* start *
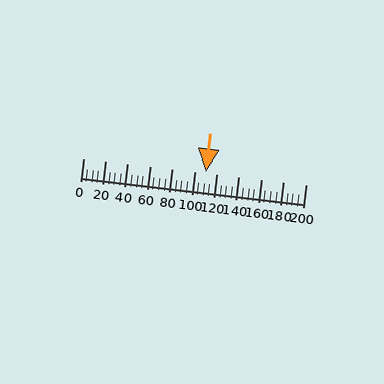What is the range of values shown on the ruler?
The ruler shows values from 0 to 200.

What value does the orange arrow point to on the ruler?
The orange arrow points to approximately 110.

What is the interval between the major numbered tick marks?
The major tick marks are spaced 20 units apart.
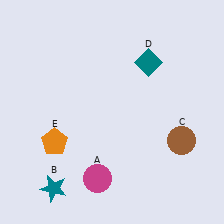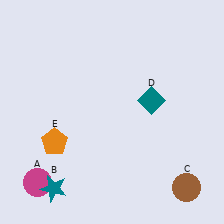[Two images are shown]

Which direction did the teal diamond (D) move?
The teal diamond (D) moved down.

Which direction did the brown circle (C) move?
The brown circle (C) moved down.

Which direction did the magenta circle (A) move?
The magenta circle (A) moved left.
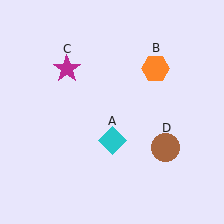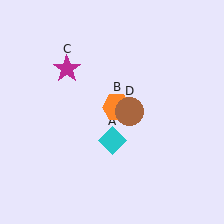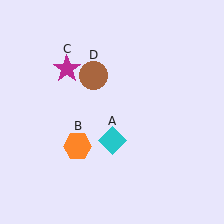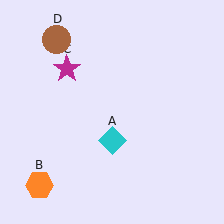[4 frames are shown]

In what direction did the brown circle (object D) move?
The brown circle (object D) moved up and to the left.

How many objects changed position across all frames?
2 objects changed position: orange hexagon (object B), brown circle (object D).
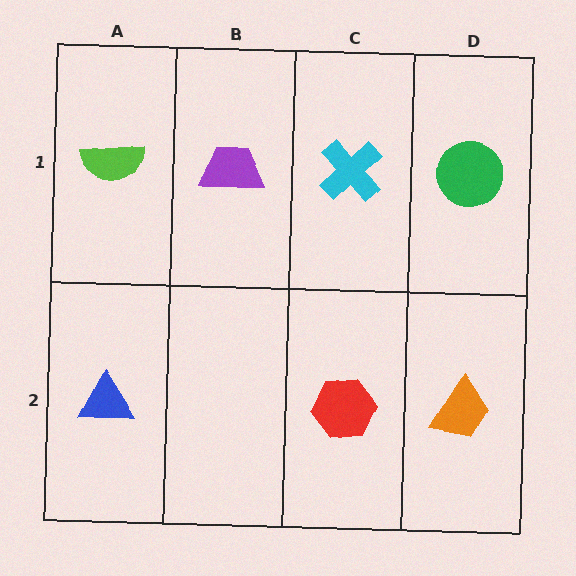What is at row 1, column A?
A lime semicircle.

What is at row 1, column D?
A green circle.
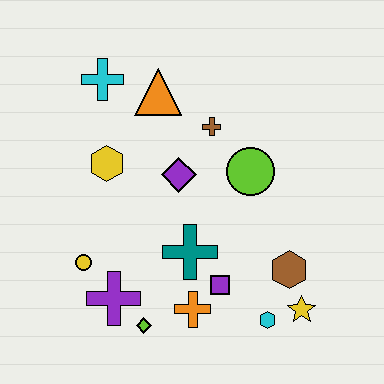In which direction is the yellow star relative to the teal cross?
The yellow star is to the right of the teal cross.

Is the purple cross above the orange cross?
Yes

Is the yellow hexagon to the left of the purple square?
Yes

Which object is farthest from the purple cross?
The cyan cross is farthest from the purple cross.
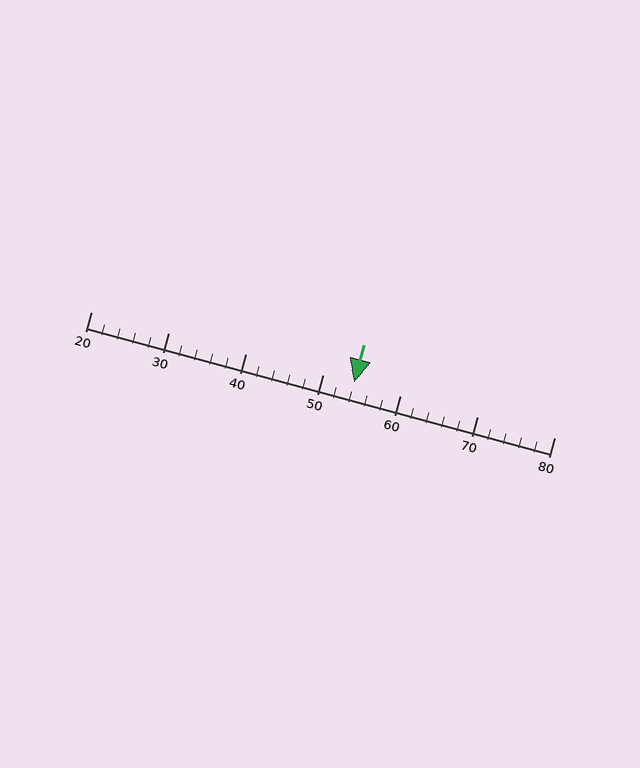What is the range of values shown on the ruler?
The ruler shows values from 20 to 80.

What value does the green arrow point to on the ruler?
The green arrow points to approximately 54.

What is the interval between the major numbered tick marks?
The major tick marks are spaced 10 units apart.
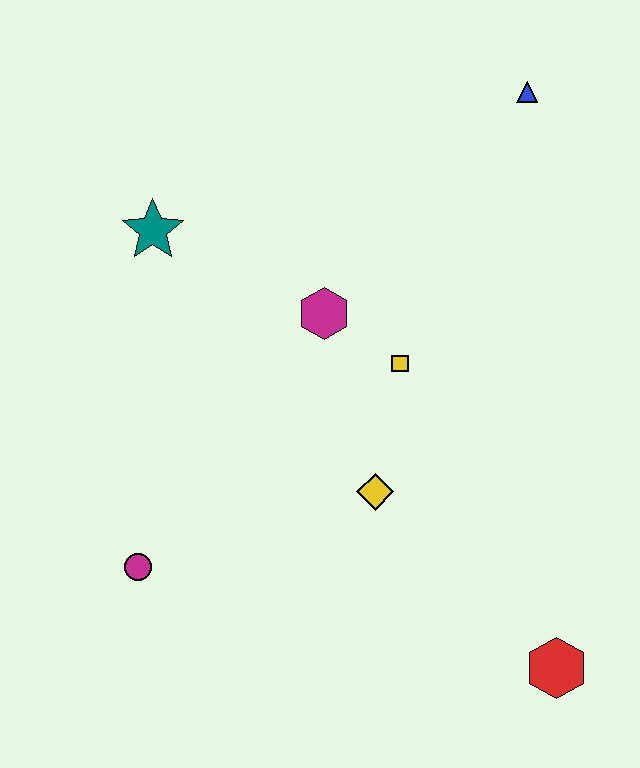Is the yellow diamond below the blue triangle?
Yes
* end *
* EXERCISE *
Can you quote exactly, and only, the lines from the one containing "Which direction did the teal" through the last line of the records above, keeping both ends and leaving out any pictures?

* THE OUTPUT *
Which direction did the teal diamond (D) move?
The teal diamond (D) moved down.

Which direction did the brown circle (C) move?
The brown circle (C) moved down.

Which direction did the magenta circle (A) move?
The magenta circle (A) moved left.
[4 frames are shown]

In what direction did the brown circle (object D) move?
The brown circle (object D) moved up and to the left.

How many objects changed position across all frames?
2 objects changed position: orange hexagon (object B), brown circle (object D).
What is at row 1, column A?
A lime semicircle.

What is at row 1, column D?
A green circle.
In which direction is the yellow star relative to the teal cross?
The yellow star is to the right of the teal cross.

Is the purple cross above the orange cross?
Yes

Is the yellow hexagon to the left of the purple square?
Yes

Which object is farthest from the purple cross?
The cyan cross is farthest from the purple cross.
What is the range of values shown on the ruler?
The ruler shows values from 20 to 80.

What value does the green arrow point to on the ruler?
The green arrow points to approximately 54.

What is the interval between the major numbered tick marks?
The major tick marks are spaced 10 units apart.
Is the yellow diamond below the blue triangle?
Yes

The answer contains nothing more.